Write out all the lines again, precisely as they stand, but without the images.

BEGIN ENTRIES

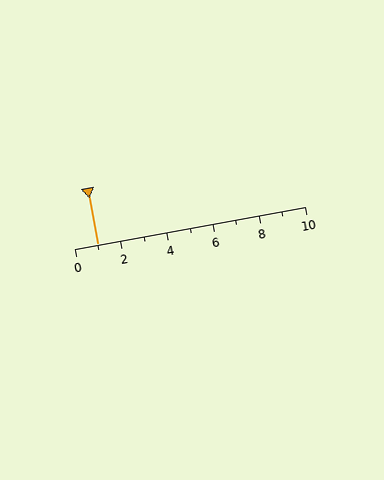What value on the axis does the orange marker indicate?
The marker indicates approximately 1.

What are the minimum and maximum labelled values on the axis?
The axis runs from 0 to 10.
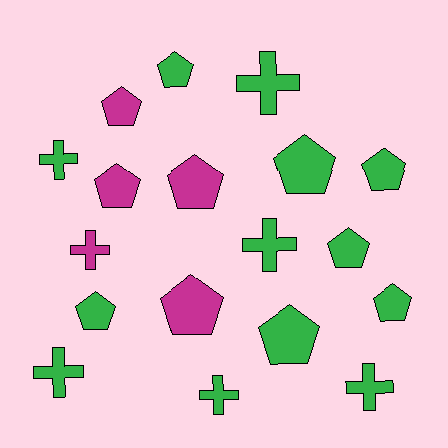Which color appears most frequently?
Green, with 13 objects.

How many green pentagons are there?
There are 7 green pentagons.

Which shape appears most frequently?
Pentagon, with 11 objects.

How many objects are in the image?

END ENTRIES

■ SOLUTION TO THIS PROBLEM ■
What value on the axis does the orange marker indicate?
The marker indicates approximately 1.

What are the minimum and maximum labelled values on the axis?
The axis runs from 0 to 10.
Which color appears most frequently?
Green, with 13 objects.

How many green pentagons are there?
There are 7 green pentagons.

Which shape appears most frequently?
Pentagon, with 11 objects.

How many objects are in the image?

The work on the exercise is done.